• What you need to do
Show every line containing "shown" by copying it.

• Rows from a shape dataset
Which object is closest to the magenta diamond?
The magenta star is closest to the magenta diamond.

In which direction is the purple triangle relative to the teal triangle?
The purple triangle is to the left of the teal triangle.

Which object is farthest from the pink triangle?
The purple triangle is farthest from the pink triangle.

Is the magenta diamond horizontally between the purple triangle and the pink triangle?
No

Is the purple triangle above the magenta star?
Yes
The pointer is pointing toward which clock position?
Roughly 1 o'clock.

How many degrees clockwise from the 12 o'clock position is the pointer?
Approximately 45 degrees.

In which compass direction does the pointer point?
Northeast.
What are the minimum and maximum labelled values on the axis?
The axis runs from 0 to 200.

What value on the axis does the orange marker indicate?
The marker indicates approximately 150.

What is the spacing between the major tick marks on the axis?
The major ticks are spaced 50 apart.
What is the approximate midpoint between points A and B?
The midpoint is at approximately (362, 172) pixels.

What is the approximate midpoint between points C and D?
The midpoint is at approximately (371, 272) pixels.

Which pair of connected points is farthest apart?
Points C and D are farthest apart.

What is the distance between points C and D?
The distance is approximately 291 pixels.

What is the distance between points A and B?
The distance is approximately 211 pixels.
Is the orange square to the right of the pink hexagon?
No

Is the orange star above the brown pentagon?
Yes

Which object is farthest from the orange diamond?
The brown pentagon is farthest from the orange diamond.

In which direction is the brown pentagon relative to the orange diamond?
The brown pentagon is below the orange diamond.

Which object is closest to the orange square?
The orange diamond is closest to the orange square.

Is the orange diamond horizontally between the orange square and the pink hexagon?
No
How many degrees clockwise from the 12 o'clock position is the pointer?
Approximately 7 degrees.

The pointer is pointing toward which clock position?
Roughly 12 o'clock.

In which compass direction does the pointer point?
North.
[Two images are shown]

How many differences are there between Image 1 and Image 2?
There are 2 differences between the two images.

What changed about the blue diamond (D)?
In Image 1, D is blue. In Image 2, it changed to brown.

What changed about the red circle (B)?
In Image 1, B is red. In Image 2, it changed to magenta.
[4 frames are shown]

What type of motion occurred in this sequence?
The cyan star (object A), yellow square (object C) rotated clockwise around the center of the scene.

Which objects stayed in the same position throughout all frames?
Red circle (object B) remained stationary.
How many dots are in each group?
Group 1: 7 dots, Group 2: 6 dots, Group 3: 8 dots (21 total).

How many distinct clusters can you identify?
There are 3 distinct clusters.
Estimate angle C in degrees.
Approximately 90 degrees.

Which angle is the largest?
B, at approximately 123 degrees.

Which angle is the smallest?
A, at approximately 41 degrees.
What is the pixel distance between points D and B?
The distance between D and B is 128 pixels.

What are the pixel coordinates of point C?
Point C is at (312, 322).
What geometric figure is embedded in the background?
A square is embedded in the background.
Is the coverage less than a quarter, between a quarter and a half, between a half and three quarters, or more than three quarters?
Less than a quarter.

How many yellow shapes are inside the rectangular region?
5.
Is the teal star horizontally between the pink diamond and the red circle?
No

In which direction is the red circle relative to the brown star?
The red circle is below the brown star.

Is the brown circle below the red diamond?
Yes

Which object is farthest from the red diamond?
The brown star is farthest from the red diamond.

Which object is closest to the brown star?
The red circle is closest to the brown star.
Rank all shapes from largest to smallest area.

• Full response
[Two images are shown]
[4 frames are shown]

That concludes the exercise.